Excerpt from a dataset
_ _ _ _
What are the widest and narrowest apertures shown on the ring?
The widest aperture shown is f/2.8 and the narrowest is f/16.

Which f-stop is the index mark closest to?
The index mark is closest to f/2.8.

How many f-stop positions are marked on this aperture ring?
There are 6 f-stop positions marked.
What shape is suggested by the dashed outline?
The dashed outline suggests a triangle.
_ _ _ _
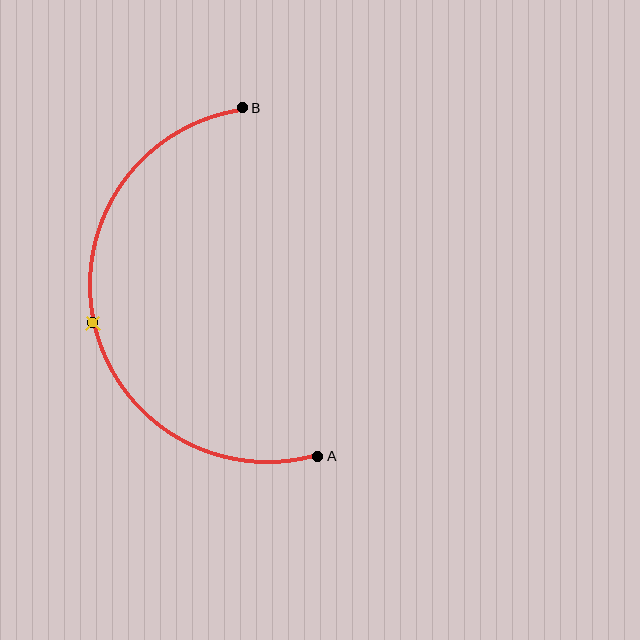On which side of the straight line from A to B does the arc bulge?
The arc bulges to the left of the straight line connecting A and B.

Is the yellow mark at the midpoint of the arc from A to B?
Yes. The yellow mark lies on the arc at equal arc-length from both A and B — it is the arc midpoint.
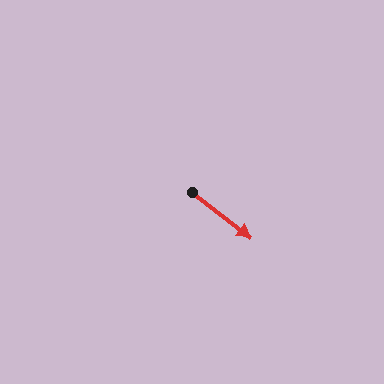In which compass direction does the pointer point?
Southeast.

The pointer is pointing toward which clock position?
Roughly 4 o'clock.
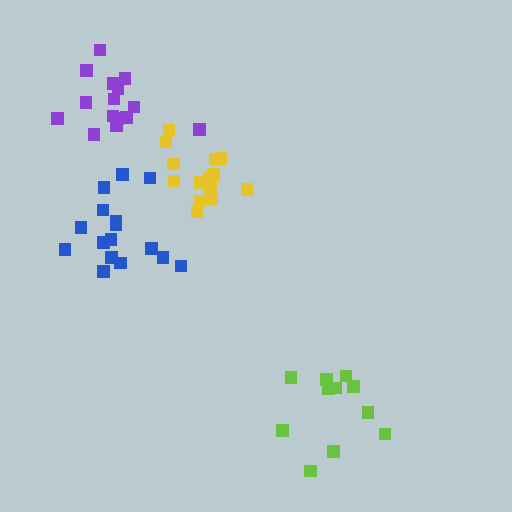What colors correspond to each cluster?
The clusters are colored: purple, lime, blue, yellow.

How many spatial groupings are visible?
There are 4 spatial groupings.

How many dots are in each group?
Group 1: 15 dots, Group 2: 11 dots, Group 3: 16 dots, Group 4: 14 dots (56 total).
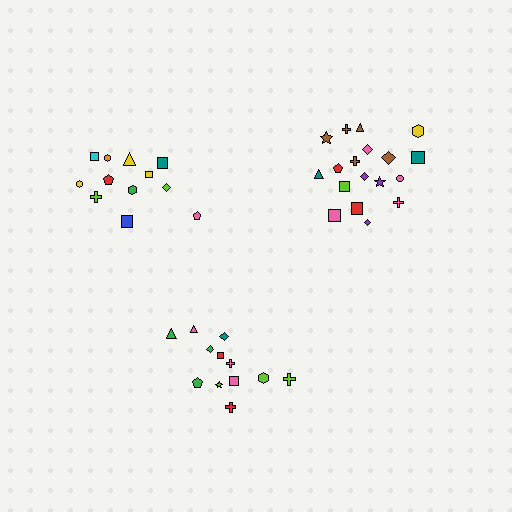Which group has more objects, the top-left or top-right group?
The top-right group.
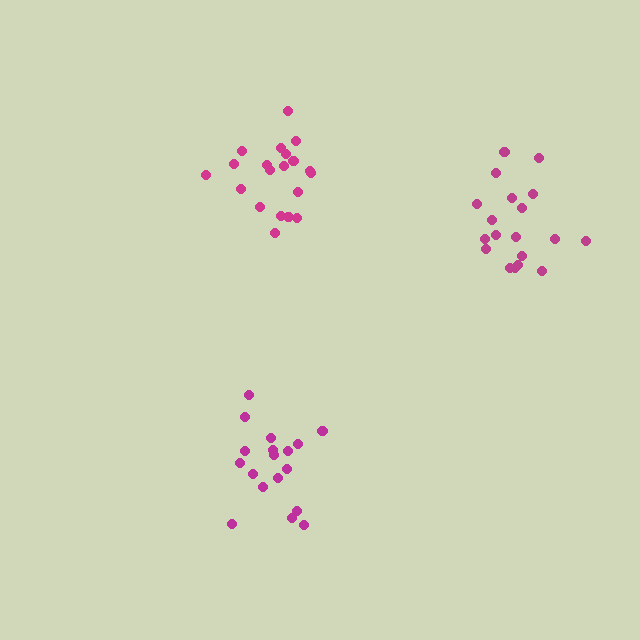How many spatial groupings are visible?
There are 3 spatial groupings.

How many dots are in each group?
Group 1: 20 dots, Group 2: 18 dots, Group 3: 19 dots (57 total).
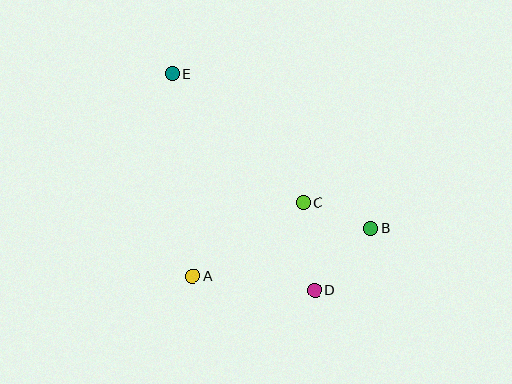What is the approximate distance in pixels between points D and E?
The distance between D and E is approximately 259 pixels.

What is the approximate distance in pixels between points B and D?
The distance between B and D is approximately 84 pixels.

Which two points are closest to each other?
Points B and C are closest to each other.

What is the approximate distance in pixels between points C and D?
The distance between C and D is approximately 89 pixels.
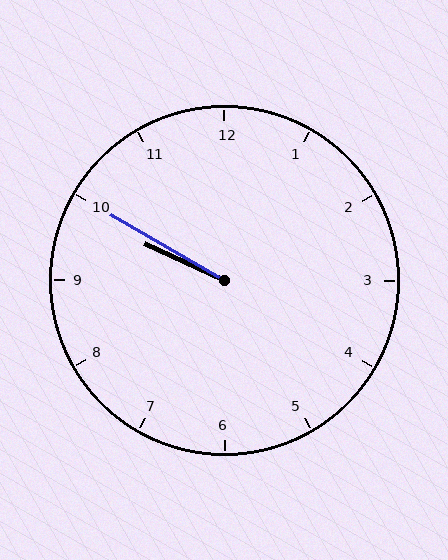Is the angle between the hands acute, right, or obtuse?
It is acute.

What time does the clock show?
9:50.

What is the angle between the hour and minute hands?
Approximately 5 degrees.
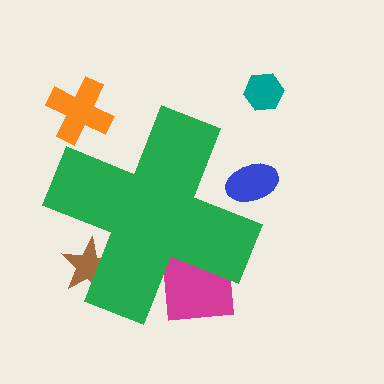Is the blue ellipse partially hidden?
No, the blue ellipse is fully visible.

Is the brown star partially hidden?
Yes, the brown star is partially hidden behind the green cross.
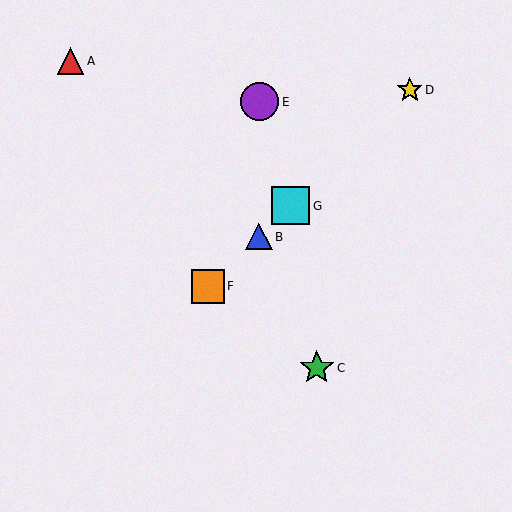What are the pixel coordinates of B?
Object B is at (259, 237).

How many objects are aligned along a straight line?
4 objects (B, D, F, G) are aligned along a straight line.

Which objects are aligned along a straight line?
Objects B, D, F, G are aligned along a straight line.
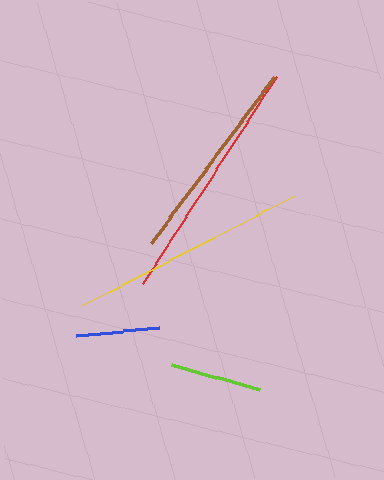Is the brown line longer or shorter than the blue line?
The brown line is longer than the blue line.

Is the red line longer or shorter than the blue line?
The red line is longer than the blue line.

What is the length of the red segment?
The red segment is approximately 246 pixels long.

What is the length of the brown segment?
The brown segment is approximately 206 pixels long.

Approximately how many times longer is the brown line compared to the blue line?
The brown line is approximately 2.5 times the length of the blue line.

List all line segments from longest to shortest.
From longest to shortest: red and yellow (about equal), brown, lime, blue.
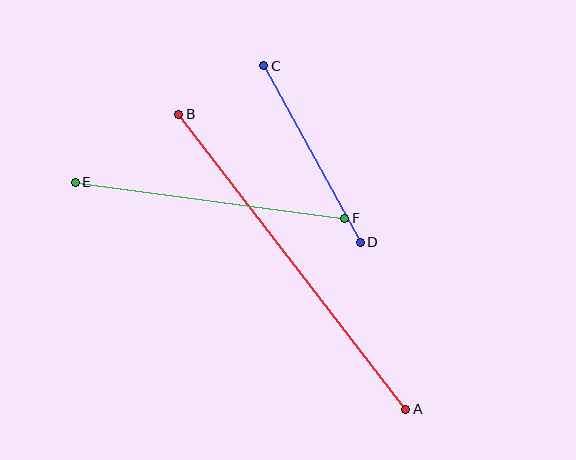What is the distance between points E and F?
_ _ _ _
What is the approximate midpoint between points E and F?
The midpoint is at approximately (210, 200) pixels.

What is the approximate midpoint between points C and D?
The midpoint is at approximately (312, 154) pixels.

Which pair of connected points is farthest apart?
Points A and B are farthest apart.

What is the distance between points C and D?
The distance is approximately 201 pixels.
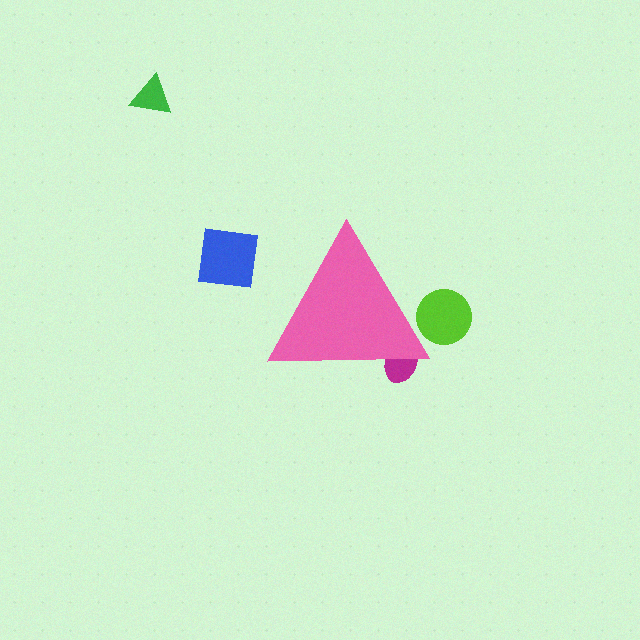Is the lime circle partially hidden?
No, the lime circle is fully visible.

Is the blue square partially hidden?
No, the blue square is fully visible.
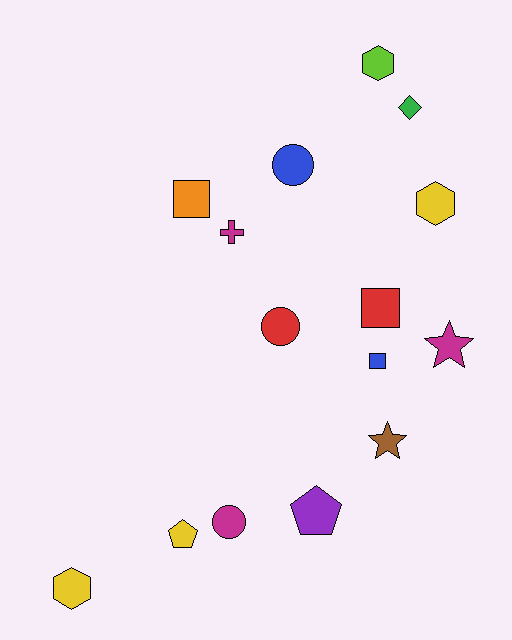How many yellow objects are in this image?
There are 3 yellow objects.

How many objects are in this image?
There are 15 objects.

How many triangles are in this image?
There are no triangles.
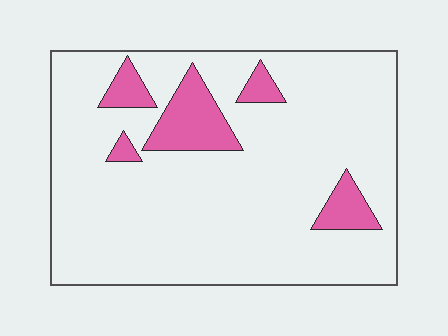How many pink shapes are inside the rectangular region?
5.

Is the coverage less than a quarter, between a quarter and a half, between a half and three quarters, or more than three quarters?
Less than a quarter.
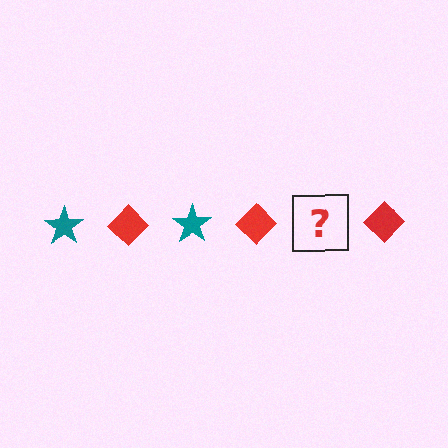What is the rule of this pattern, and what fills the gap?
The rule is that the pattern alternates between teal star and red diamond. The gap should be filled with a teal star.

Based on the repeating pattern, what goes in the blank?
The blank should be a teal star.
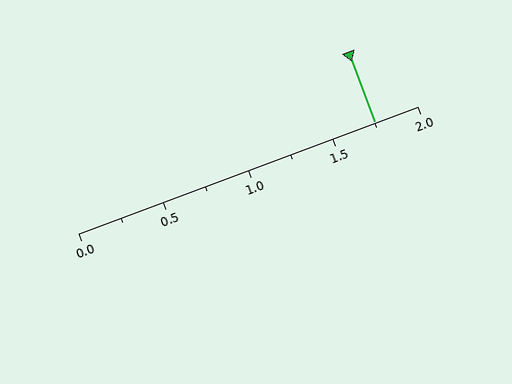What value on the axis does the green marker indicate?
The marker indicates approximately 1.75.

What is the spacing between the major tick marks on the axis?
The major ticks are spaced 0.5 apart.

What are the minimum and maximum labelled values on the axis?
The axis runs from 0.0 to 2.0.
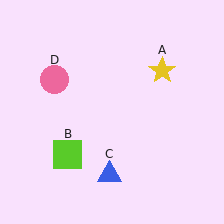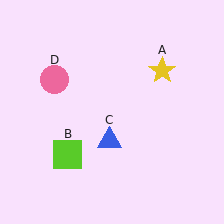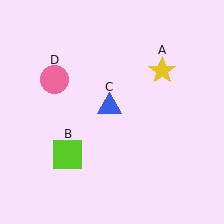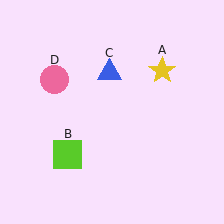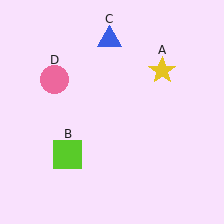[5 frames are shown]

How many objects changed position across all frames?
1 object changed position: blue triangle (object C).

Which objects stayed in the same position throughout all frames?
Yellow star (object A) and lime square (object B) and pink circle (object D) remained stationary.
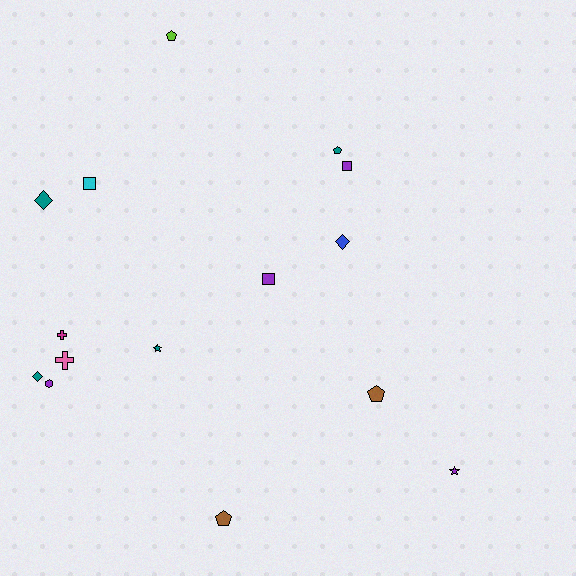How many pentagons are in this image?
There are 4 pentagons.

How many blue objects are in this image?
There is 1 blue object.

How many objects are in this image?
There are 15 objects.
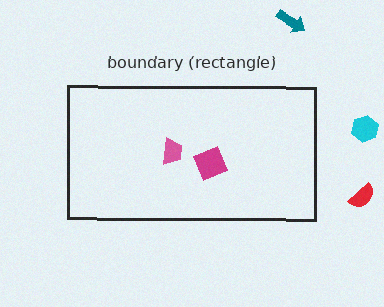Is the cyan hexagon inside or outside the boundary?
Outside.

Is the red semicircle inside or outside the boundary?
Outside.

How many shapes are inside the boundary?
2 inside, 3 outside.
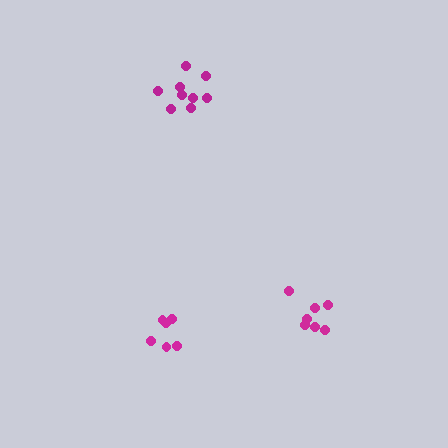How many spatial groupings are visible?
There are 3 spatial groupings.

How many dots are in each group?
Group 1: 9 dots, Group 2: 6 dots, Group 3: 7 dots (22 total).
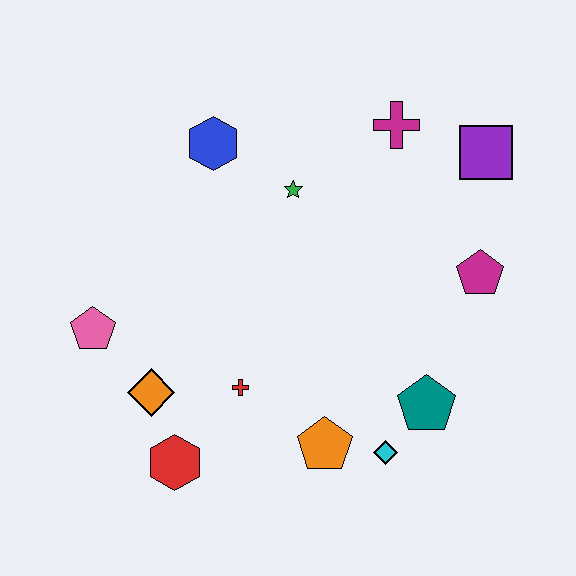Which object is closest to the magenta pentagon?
_ _ _ _
Requirement ▸ Write out, exactly and with nothing added, everything from the line with "How many shapes are inside the boundary?" down to the line with "Which object is", both included. Drop any pictures.

Correct result ▸
How many shapes are inside the boundary?
2 inside, 3 outside.
How many spatial groupings are visible?
There are 3 spatial groupings.

How many dots are in each group?
Group 1: 9 dots, Group 2: 6 dots, Group 3: 7 dots (22 total).
Which object is closest to the magenta pentagon?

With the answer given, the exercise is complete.